# Requirement
Reproduce the listing below without changes, except that pictures are left out.

============================================================

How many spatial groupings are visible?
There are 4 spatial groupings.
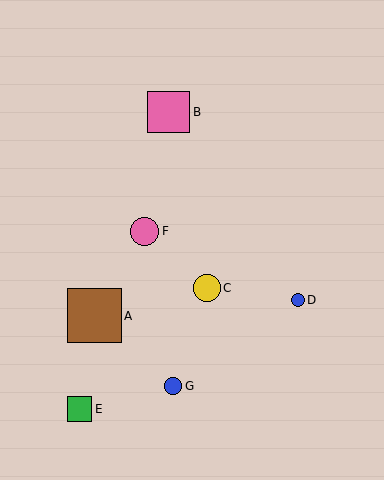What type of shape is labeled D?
Shape D is a blue circle.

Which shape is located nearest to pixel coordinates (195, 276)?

============================================================

# Task solution
How many spatial groupings are visible?
There are 4 spatial groupings.
What type of shape is labeled D?
Shape D is a blue circle.

Which shape is located nearest to pixel coordinates (195, 276)?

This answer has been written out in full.